Count how many lines hold the string "shown". Give that number alone.
--- EXERCISE MATERIAL ---
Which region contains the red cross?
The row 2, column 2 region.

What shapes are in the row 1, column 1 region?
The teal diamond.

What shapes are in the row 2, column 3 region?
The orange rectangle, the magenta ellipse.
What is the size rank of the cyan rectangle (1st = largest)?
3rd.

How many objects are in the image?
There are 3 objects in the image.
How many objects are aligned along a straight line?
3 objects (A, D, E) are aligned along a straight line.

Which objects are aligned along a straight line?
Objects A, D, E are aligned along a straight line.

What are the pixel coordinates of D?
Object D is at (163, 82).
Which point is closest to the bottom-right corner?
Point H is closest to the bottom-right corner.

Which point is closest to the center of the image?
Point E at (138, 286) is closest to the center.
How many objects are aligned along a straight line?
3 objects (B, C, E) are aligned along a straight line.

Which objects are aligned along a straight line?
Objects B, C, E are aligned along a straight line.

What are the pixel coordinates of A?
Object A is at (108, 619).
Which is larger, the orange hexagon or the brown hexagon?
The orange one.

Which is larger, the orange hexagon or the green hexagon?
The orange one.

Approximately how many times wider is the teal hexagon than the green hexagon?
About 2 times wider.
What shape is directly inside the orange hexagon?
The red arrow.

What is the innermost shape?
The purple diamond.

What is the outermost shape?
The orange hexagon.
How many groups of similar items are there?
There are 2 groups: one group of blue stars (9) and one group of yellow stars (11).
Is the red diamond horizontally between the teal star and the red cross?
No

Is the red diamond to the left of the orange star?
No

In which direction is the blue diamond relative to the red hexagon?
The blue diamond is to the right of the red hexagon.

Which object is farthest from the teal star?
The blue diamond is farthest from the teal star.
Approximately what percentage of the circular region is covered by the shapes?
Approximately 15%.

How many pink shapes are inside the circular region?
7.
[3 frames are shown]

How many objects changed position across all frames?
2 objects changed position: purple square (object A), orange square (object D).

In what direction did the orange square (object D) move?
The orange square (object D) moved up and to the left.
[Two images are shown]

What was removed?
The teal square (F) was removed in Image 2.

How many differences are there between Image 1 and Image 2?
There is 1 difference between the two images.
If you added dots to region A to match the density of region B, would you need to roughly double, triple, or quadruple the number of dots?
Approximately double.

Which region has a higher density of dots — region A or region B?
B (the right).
---
→ RESULT OF THE TASK
2